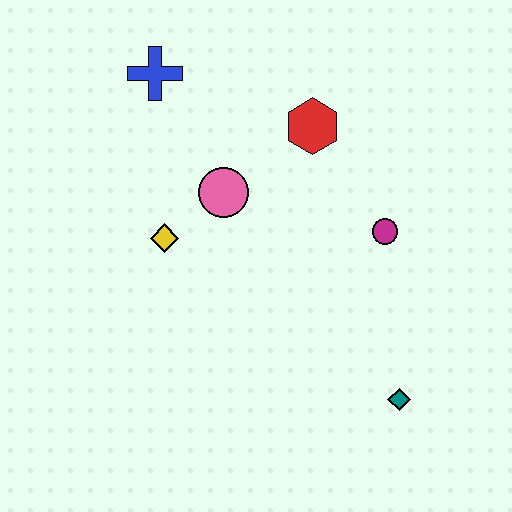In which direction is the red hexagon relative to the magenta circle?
The red hexagon is above the magenta circle.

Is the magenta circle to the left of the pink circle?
No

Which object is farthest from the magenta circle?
The blue cross is farthest from the magenta circle.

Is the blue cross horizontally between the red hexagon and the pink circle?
No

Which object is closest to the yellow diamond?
The pink circle is closest to the yellow diamond.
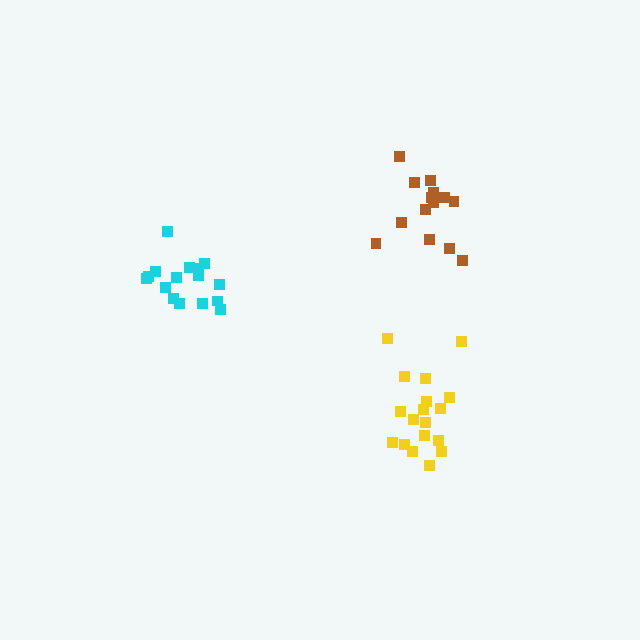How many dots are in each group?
Group 1: 18 dots, Group 2: 14 dots, Group 3: 16 dots (48 total).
---+---
● Required action: Write the material above out again exactly. Omit every image.

● Output of the exercise:
In which direction is the red hexagon relative to the magenta circle?
The red hexagon is above the magenta circle.

Is the magenta circle to the left of the pink circle?
No

Which object is farthest from the magenta circle?
The blue cross is farthest from the magenta circle.

Is the blue cross horizontally between the red hexagon and the pink circle?
No

Which object is closest to the yellow diamond?
The pink circle is closest to the yellow diamond.
How many dots are in each group?
Group 1: 18 dots, Group 2: 14 dots, Group 3: 16 dots (48 total).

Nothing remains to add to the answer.